### Provided records
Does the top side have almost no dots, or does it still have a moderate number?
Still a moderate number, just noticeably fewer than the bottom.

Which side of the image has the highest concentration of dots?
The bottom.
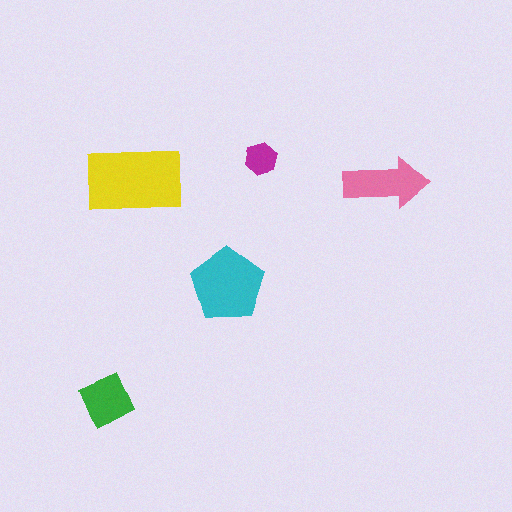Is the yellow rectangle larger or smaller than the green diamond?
Larger.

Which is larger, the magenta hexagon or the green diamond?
The green diamond.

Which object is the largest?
The yellow rectangle.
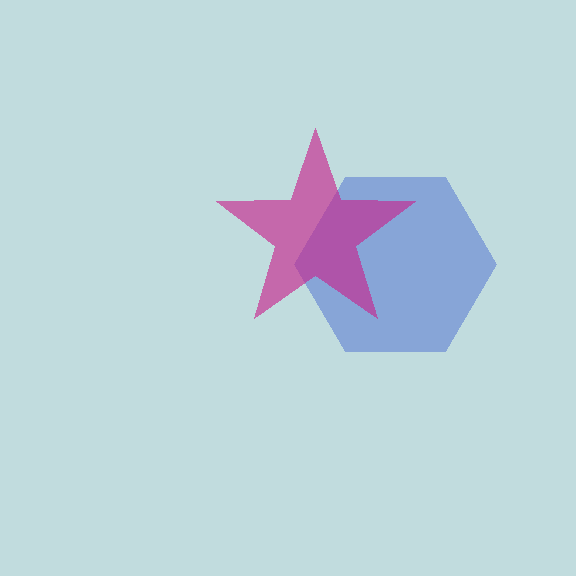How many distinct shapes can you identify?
There are 2 distinct shapes: a blue hexagon, a magenta star.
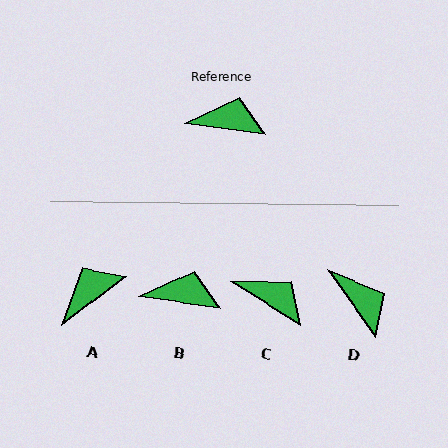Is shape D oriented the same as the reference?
No, it is off by about 46 degrees.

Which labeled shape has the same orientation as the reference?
B.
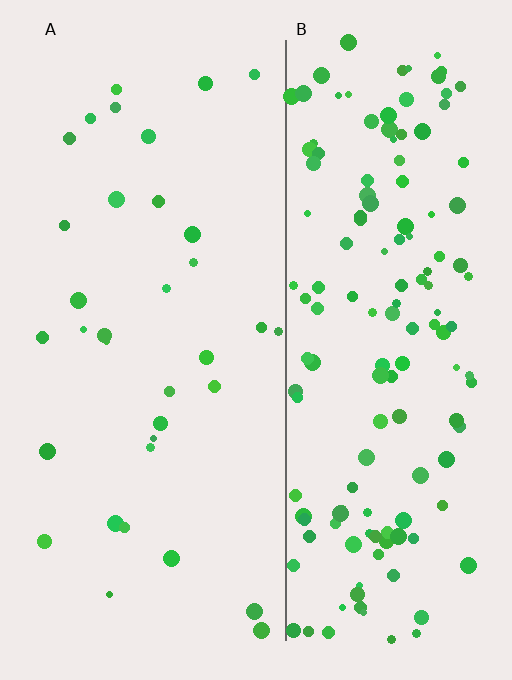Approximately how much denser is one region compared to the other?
Approximately 4.4× — region B over region A.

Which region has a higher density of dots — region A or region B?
B (the right).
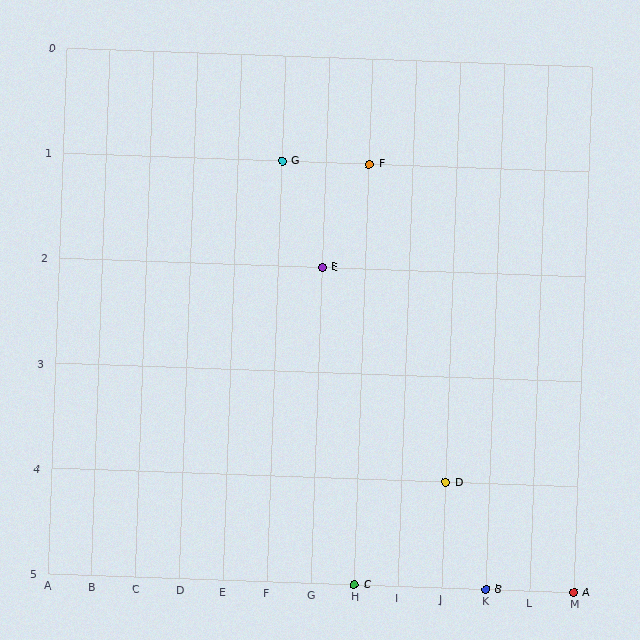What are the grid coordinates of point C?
Point C is at grid coordinates (H, 5).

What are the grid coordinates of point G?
Point G is at grid coordinates (F, 1).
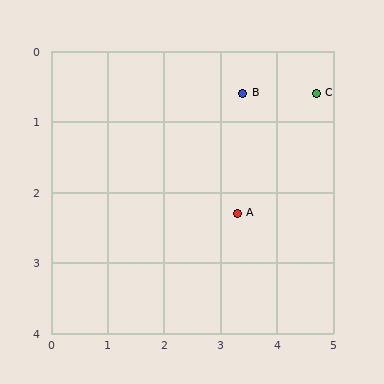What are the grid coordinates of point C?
Point C is at approximately (4.7, 0.6).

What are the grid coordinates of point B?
Point B is at approximately (3.4, 0.6).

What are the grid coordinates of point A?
Point A is at approximately (3.3, 2.3).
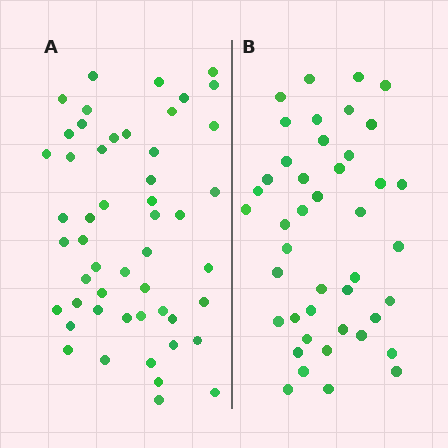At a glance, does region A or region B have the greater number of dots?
Region A (the left region) has more dots.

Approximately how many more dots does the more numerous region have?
Region A has roughly 8 or so more dots than region B.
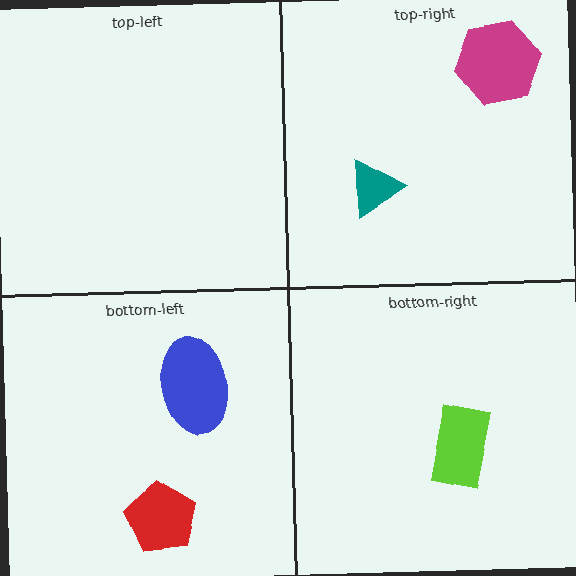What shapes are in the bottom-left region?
The red pentagon, the blue ellipse.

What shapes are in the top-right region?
The teal triangle, the magenta hexagon.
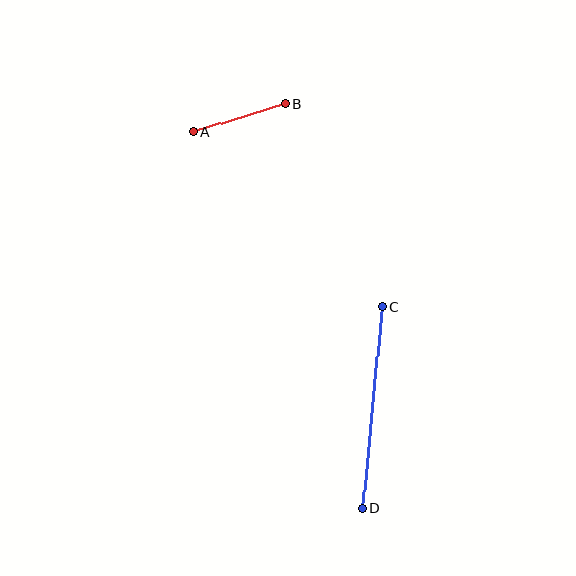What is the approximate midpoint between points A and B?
The midpoint is at approximately (240, 118) pixels.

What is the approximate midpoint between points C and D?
The midpoint is at approximately (373, 407) pixels.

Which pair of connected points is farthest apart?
Points C and D are farthest apart.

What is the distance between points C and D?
The distance is approximately 202 pixels.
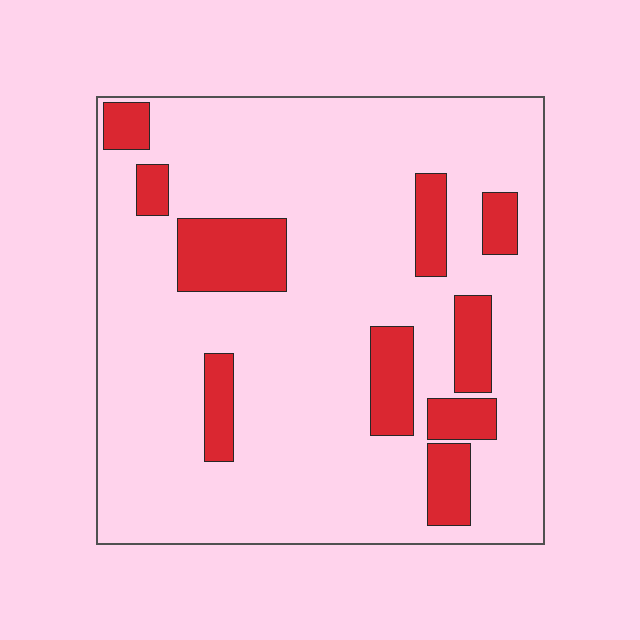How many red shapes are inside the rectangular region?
10.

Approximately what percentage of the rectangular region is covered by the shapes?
Approximately 20%.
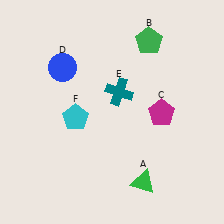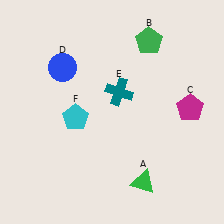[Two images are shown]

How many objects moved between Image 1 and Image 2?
1 object moved between the two images.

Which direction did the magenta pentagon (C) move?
The magenta pentagon (C) moved right.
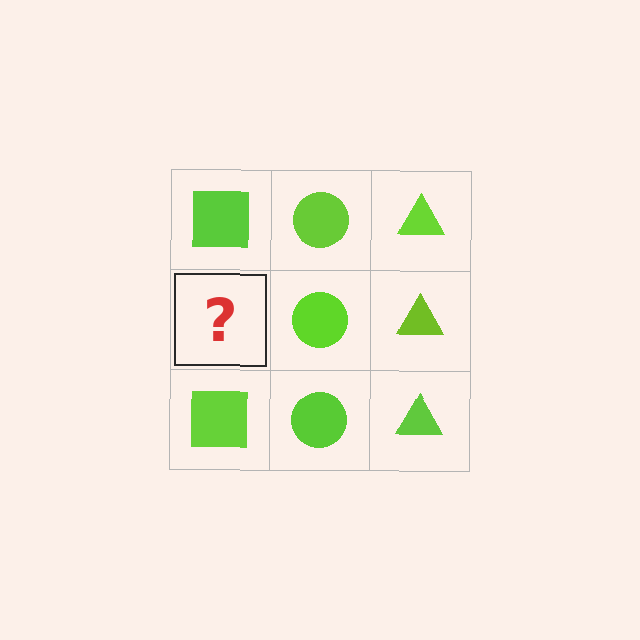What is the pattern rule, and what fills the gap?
The rule is that each column has a consistent shape. The gap should be filled with a lime square.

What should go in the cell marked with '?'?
The missing cell should contain a lime square.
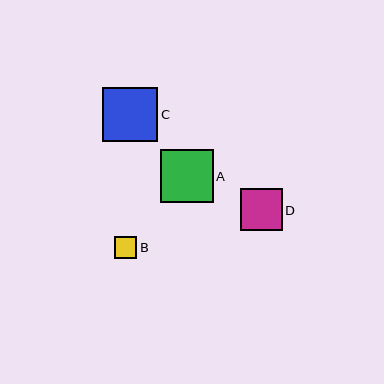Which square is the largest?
Square C is the largest with a size of approximately 55 pixels.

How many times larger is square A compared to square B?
Square A is approximately 2.4 times the size of square B.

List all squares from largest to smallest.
From largest to smallest: C, A, D, B.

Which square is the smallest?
Square B is the smallest with a size of approximately 22 pixels.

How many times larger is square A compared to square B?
Square A is approximately 2.4 times the size of square B.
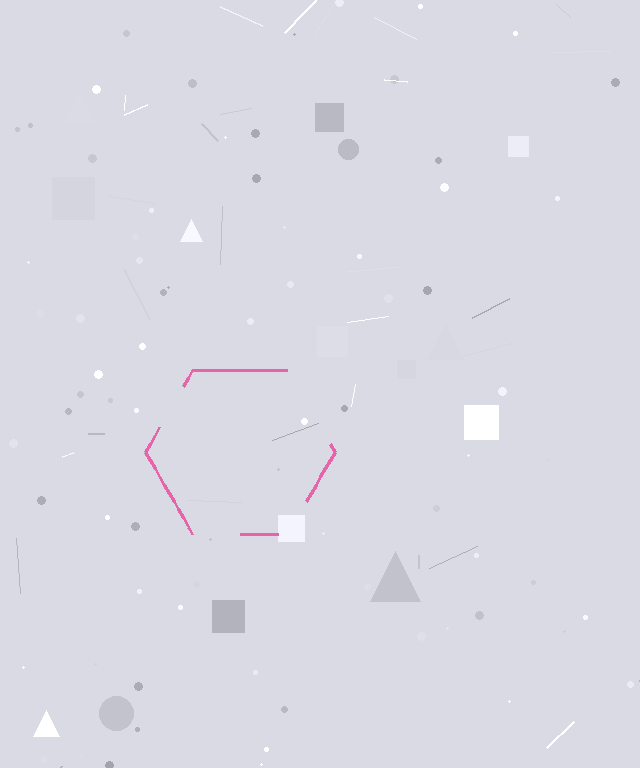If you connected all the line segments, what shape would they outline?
They would outline a hexagon.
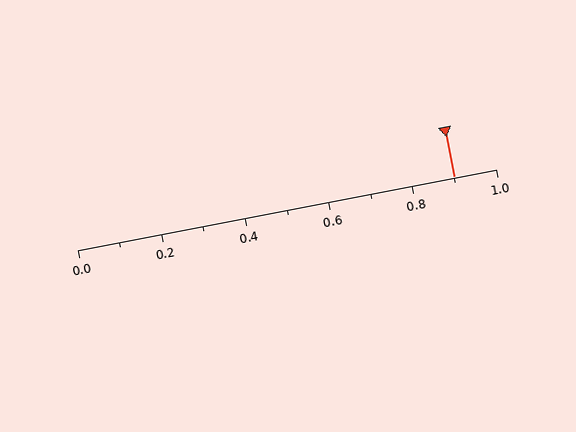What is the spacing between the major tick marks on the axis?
The major ticks are spaced 0.2 apart.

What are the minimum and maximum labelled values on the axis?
The axis runs from 0.0 to 1.0.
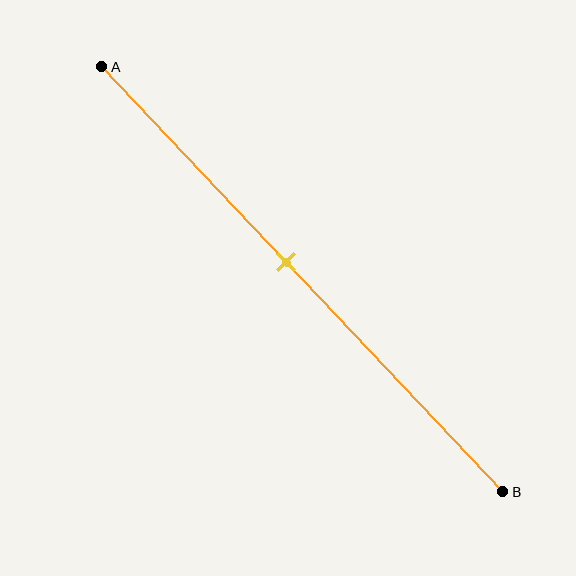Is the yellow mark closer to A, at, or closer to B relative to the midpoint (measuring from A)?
The yellow mark is closer to point A than the midpoint of segment AB.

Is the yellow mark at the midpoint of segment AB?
No, the mark is at about 45% from A, not at the 50% midpoint.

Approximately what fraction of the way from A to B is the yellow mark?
The yellow mark is approximately 45% of the way from A to B.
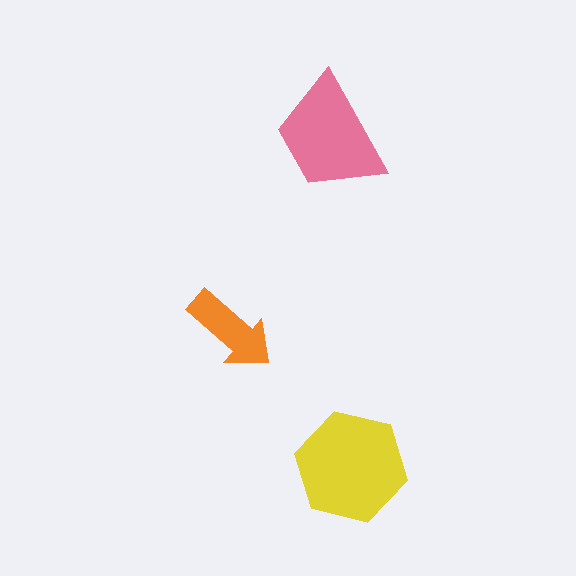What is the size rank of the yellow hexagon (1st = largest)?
1st.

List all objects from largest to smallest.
The yellow hexagon, the pink trapezoid, the orange arrow.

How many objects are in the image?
There are 3 objects in the image.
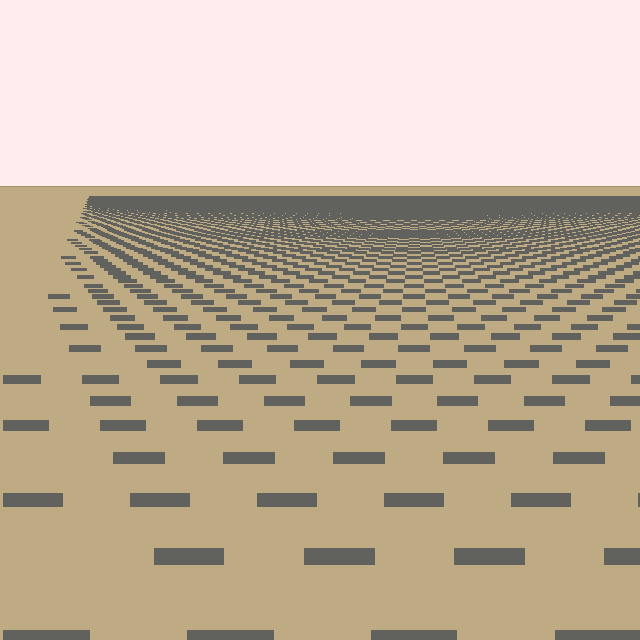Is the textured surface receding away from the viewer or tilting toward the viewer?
The surface is receding away from the viewer. Texture elements get smaller and denser toward the top.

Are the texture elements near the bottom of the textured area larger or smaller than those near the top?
Larger. Near the bottom, elements are closer to the viewer and appear at a bigger on-screen size.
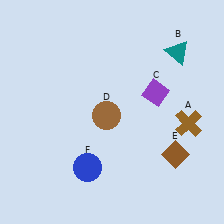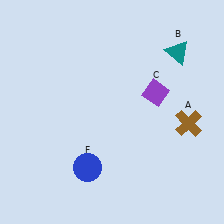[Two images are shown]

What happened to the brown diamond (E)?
The brown diamond (E) was removed in Image 2. It was in the bottom-right area of Image 1.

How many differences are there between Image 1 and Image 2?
There are 2 differences between the two images.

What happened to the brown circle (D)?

### What to do
Exactly as written, return every line of the listing, but not the pictures.

### Complete output
Does the top side have almost no dots, or does it still have a moderate number?
Still a moderate number, just noticeably fewer than the bottom.

Which side of the image has the highest concentration of dots?
The bottom.
Is the yellow rectangle larger or smaller than the green diamond?
Larger.

Which is larger, the magenta hexagon or the green diamond?
The green diamond.

Which object is the largest?
The yellow rectangle.
How many distinct shapes can you identify?
There are 2 distinct shapes: a blue hexagon, a magenta star.
Is shape D oriented the same as the reference?
No, it is off by about 46 degrees.

Which labeled shape has the same orientation as the reference?
B.
Approximately how much denser is one region compared to the other?
Approximately 4.4× — region B over region A.

Which region has a higher density of dots — region A or region B?
B (the right).
What are the grid coordinates of point C?
Point C is at grid coordinates (H, 5).

What are the grid coordinates of point G?
Point G is at grid coordinates (F, 1).
What are the grid coordinates of point C?
Point C is at approximately (4.7, 0.6).

What are the grid coordinates of point B?
Point B is at approximately (3.4, 0.6).

What are the grid coordinates of point A?
Point A is at approximately (3.3, 2.3).
At a glance, does region A or region B have the greater number of dots?
Region A (the left region) has more dots.

Approximately how many more dots does the more numerous region have?
Region A has roughly 8 or so more dots than region B.
What shapes are in the bottom-left region?
The red pentagon, the blue ellipse.

What shapes are in the top-right region?
The teal triangle, the magenta hexagon.
What is the approximate midpoint between points A and B?
The midpoint is at approximately (240, 118) pixels.

What is the approximate midpoint between points C and D?
The midpoint is at approximately (373, 407) pixels.

Which pair of connected points is farthest apart?
Points C and D are farthest apart.

What is the distance between points C and D?
The distance is approximately 202 pixels.
How many red shapes are inside the rectangular region?
10.

Approximately what percentage of the rectangular region is covered by the shapes?
Approximately 20%.
[Two images are shown]

How many objects moved between Image 1 and Image 2?
1 object moved between the two images.

Which direction did the magenta pentagon (C) move?
The magenta pentagon (C) moved right.
What is the pattern rule, and what fills the gap?
The rule is that each column has a consistent shape. The gap should be filled with a lime square.

What should go in the cell marked with '?'?
The missing cell should contain a lime square.
Which square is the largest?
Square C is the largest with a size of approximately 55 pixels.

How many times larger is square A compared to square B?
Square A is approximately 2.4 times the size of square B.

List all squares from largest to smallest.
From largest to smallest: C, A, D, B.

Which square is the smallest?
Square B is the smallest with a size of approximately 22 pixels.

How many times larger is square A compared to square B?
Square A is approximately 2.4 times the size of square B.
If you connected all the line segments, what shape would they outline?
They would outline a hexagon.
What is the spacing between the major tick marks on the axis?
The major ticks are spaced 0.2 apart.

What are the minimum and maximum labelled values on the axis?
The axis runs from 0.0 to 1.0.
Is the yellow mark closer to A, at, or closer to B relative to the midpoint (measuring from A)?
The yellow mark is closer to point A than the midpoint of segment AB.

Is the yellow mark at the midpoint of segment AB?
No, the mark is at about 45% from A, not at the 50% midpoint.

Approximately what fraction of the way from A to B is the yellow mark?
The yellow mark is approximately 45% of the way from A to B.
What is the size rank of the yellow hexagon (1st = largest)?
1st.

List all objects from largest to smallest.
The yellow hexagon, the pink trapezoid, the orange arrow.

How many objects are in the image?
There are 3 objects in the image.
Is the textured surface receding away from the viewer or tilting toward the viewer?
The surface is receding away from the viewer. Texture elements get smaller and denser toward the top.

Are the texture elements near the bottom of the textured area larger or smaller than those near the top?
Larger. Near the bottom, elements are closer to the viewer and appear at a bigger on-screen size.
[Two images are shown]

What happened to the brown diamond (E)?
The brown diamond (E) was removed in Image 2. It was in the bottom-right area of Image 1.

How many differences are there between Image 1 and Image 2?
There are 2 differences between the two images.

What happened to the brown circle (D)?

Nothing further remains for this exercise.